### SET TASK
Print the listing as it stands, omitting all images.

### EXTRACTED RECORDS
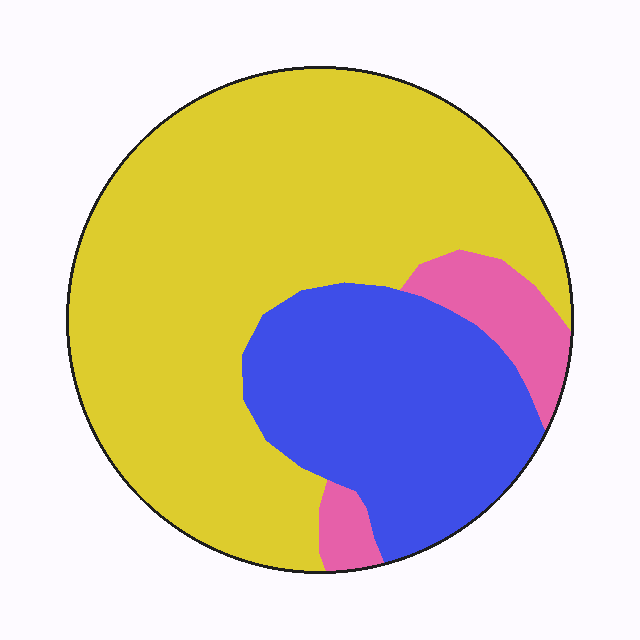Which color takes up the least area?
Pink, at roughly 10%.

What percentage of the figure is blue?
Blue covers about 25% of the figure.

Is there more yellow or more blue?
Yellow.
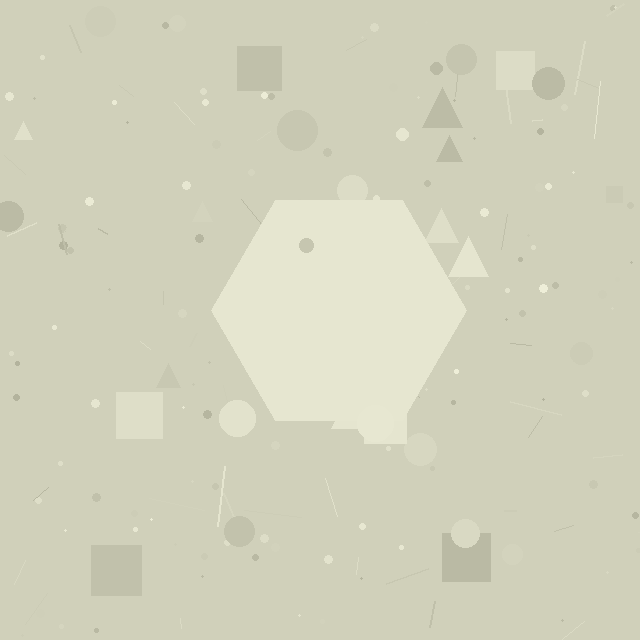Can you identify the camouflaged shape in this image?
The camouflaged shape is a hexagon.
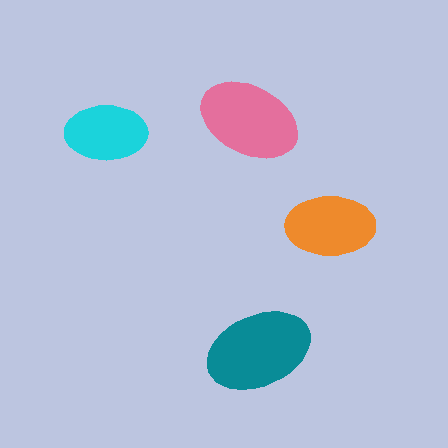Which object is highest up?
The pink ellipse is topmost.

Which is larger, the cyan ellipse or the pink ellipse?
The pink one.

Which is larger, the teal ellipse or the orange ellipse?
The teal one.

### RESULT
Which color takes up the least area?
Pink, at roughly 10%.

What percentage of the figure is blue?
Blue covers about 25% of the figure.

Is there more yellow or more blue?
Yellow.
Can you identify the camouflaged shape in this image?
The camouflaged shape is a hexagon.
Which object is highest up?
The pink ellipse is topmost.

Which is larger, the cyan ellipse or the pink ellipse?
The pink one.

Which is larger, the teal ellipse or the orange ellipse?
The teal one.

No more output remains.